[EXERCISE INPUT]
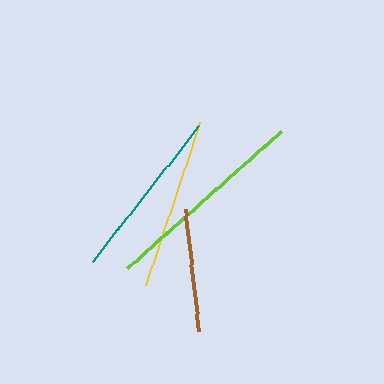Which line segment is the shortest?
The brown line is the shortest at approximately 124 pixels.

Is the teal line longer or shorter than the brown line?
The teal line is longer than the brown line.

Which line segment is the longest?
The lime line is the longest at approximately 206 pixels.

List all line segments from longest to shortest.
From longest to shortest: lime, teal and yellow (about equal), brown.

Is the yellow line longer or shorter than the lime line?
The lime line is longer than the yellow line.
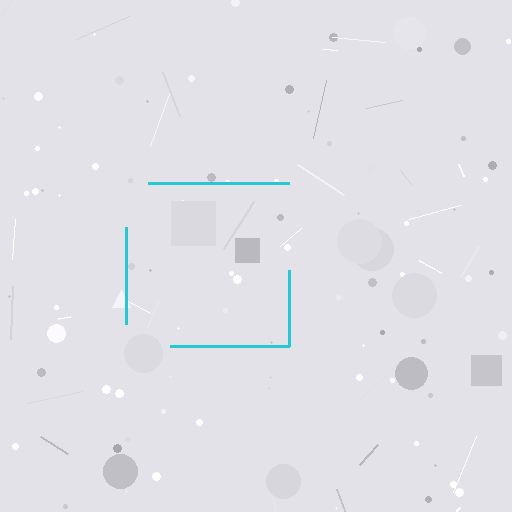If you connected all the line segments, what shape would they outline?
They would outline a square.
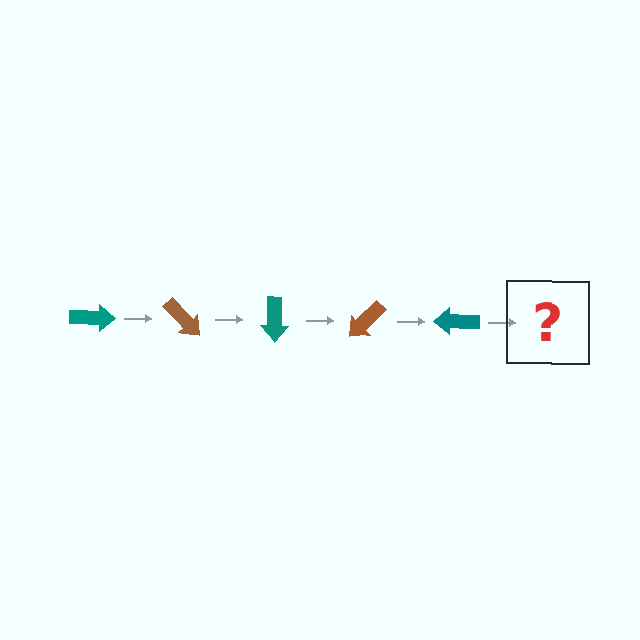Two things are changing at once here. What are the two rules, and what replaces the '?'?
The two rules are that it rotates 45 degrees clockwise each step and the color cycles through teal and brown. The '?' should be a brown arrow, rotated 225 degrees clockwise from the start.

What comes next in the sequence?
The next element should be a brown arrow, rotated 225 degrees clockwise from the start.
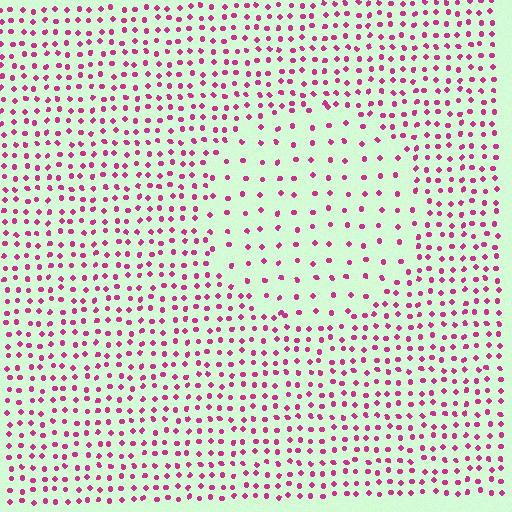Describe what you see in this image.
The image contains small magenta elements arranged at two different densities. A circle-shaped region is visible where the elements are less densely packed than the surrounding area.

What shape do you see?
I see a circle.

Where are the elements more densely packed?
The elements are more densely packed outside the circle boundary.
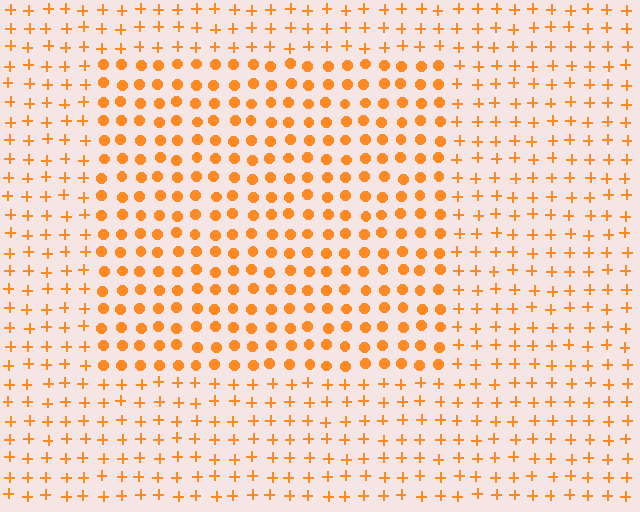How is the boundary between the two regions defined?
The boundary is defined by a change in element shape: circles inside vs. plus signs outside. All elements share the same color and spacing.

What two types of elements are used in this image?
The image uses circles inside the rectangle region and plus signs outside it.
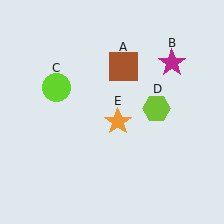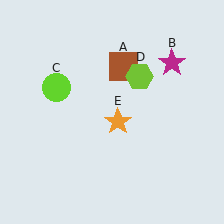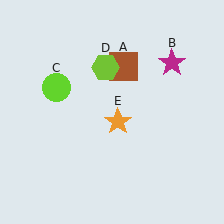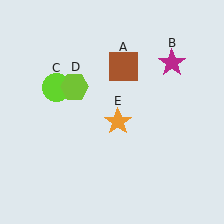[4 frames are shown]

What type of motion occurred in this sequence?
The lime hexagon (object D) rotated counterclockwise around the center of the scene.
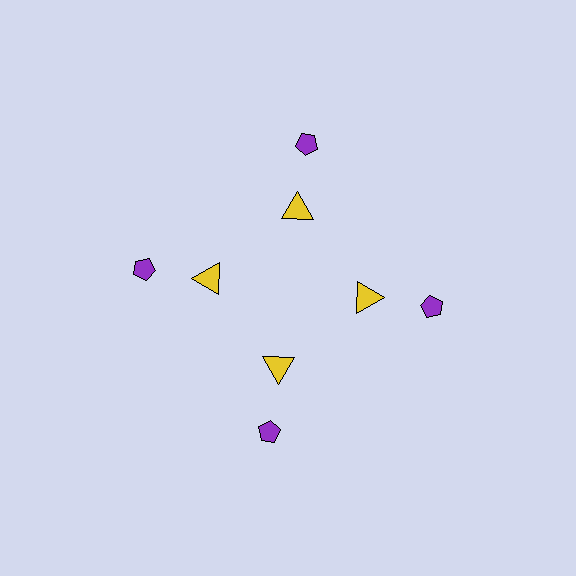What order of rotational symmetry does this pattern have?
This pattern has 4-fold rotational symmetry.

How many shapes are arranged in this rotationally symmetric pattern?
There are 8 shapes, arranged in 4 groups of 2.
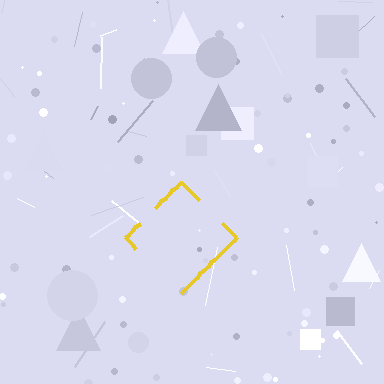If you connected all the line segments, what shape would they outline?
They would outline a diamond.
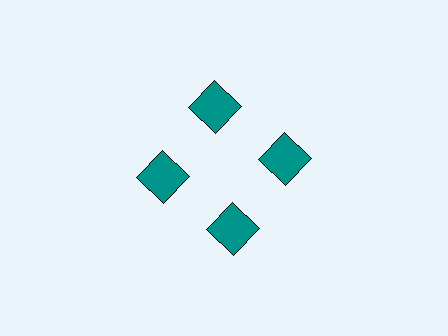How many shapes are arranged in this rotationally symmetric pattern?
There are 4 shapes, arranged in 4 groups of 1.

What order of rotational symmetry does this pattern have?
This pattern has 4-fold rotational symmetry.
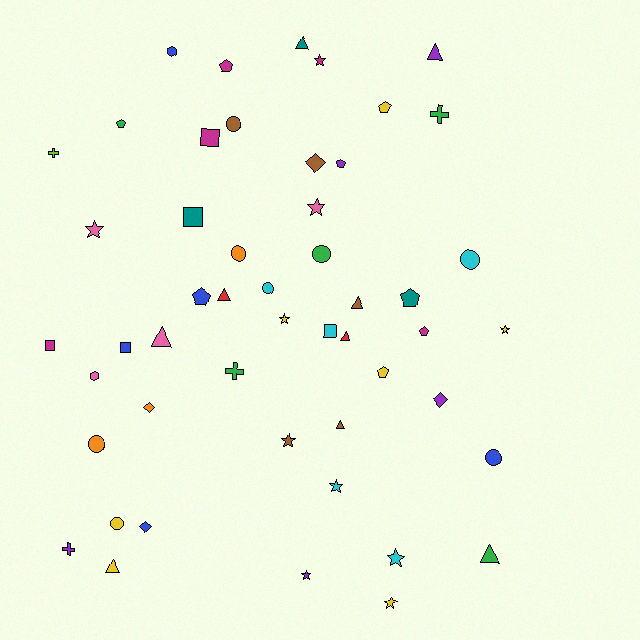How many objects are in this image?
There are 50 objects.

[TASK] Print the complete listing exactly, apart from any pictures.

[RESULT]
Which line segment is the shortest?
The brown line is the shortest at approximately 124 pixels.

Is the teal line longer or shorter than the brown line?
The teal line is longer than the brown line.

Which line segment is the longest?
The lime line is the longest at approximately 206 pixels.

List all line segments from longest to shortest.
From longest to shortest: lime, teal and yellow (about equal), brown.

Is the yellow line longer or shorter than the lime line?
The lime line is longer than the yellow line.
If you connected all the line segments, what shape would they outline?
They would outline a square.
Two things are changing at once here. What are the two rules, and what replaces the '?'?
The two rules are that it rotates 45 degrees clockwise each step and the color cycles through teal and brown. The '?' should be a brown arrow, rotated 225 degrees clockwise from the start.

What comes next in the sequence?
The next element should be a brown arrow, rotated 225 degrees clockwise from the start.
Describe what you see in this image.
The image contains small magenta elements arranged at two different densities. A circle-shaped region is visible where the elements are less densely packed than the surrounding area.

What shape do you see?
I see a circle.

Where are the elements more densely packed?
The elements are more densely packed outside the circle boundary.
How is the boundary between the two regions defined?
The boundary is defined by a change in element shape: circles inside vs. plus signs outside. All elements share the same color and spacing.

What two types of elements are used in this image?
The image uses circles inside the rectangle region and plus signs outside it.
[4 frames are shown]

What type of motion occurred in this sequence?
The lime hexagon (object D) rotated counterclockwise around the center of the scene.
What order of rotational symmetry does this pattern have?
This pattern has 4-fold rotational symmetry.

How many shapes are arranged in this rotationally symmetric pattern?
There are 8 shapes, arranged in 4 groups of 2.
If you connected all the line segments, what shape would they outline?
They would outline a diamond.
How many shapes are arranged in this rotationally symmetric pattern?
There are 4 shapes, arranged in 4 groups of 1.

What order of rotational symmetry does this pattern have?
This pattern has 4-fold rotational symmetry.
How many objects are in this image?
There are 50 objects.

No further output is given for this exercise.